◆ Task prompt: Show all lines holding the string "shown".

◆ Data in this exercise:
--- START ---

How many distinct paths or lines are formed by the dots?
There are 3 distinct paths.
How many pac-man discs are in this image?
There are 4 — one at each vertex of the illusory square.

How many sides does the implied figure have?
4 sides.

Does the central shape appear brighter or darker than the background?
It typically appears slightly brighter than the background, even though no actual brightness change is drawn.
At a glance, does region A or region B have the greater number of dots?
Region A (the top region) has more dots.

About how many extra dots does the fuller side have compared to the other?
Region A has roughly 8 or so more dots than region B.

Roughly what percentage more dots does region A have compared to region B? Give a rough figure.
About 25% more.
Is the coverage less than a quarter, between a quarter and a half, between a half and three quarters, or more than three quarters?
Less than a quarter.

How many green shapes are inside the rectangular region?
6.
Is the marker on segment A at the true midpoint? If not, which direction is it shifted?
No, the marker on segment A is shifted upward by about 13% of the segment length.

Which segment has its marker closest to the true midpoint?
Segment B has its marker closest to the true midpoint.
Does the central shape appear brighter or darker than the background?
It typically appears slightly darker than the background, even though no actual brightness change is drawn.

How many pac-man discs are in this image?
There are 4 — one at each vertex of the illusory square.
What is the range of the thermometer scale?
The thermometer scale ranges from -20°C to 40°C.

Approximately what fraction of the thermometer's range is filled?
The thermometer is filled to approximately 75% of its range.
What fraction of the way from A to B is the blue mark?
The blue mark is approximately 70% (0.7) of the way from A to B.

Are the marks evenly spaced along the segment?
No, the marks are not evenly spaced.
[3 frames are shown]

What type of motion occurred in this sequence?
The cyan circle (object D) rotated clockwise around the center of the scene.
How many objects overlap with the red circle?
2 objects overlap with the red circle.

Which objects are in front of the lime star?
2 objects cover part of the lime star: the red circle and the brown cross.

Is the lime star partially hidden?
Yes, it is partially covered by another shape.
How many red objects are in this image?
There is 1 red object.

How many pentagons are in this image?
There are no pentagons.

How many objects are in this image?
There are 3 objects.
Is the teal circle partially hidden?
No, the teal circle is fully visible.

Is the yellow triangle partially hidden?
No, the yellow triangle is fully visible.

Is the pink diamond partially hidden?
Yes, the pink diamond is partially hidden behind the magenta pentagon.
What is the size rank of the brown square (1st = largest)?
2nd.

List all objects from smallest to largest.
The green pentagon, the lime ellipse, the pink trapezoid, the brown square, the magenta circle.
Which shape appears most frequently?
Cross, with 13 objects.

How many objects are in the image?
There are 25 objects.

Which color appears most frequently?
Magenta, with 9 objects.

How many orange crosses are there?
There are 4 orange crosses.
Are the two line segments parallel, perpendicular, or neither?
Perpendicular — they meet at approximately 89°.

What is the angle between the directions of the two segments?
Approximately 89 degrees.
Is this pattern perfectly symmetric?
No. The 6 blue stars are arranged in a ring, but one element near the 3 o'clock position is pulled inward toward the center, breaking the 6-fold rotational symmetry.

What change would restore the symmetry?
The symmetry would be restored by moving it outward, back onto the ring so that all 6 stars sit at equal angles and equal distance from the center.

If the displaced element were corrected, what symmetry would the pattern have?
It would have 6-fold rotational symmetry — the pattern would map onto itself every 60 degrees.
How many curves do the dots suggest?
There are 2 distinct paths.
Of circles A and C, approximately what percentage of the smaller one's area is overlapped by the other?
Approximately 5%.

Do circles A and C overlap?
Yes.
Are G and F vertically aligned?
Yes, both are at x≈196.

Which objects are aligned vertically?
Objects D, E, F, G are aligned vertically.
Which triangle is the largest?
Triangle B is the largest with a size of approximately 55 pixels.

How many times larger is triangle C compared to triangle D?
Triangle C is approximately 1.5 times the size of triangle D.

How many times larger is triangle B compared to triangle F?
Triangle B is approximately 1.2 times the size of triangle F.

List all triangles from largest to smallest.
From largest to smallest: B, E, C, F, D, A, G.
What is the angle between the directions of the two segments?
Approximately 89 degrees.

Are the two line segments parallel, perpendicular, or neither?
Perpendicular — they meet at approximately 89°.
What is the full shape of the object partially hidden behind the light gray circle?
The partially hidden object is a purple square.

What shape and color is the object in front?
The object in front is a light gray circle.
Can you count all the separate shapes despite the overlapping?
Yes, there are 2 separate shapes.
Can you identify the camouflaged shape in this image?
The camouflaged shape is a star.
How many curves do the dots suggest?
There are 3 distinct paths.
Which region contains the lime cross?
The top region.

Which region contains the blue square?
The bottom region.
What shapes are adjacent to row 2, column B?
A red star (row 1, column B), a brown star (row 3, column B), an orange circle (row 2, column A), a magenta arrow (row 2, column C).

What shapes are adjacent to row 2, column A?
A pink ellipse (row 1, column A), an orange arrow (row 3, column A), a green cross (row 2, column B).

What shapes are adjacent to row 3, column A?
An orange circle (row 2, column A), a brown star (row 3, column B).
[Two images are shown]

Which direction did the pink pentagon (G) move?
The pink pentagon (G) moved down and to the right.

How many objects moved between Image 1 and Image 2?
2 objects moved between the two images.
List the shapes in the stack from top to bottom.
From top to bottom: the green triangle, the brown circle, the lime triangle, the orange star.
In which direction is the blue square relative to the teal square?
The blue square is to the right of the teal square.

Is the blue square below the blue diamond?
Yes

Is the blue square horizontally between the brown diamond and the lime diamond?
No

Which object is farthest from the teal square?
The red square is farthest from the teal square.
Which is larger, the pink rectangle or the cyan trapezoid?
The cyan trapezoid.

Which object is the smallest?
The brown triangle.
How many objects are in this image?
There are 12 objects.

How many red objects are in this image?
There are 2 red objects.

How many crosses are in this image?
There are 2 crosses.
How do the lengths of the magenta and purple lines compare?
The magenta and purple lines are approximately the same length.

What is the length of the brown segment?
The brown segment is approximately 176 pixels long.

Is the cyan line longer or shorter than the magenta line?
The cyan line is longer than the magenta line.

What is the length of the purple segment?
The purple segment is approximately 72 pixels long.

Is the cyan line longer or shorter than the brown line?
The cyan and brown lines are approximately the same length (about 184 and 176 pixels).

--- END ---

◆ Exercise solution:
[3 frames are shown]
[Two images are shown]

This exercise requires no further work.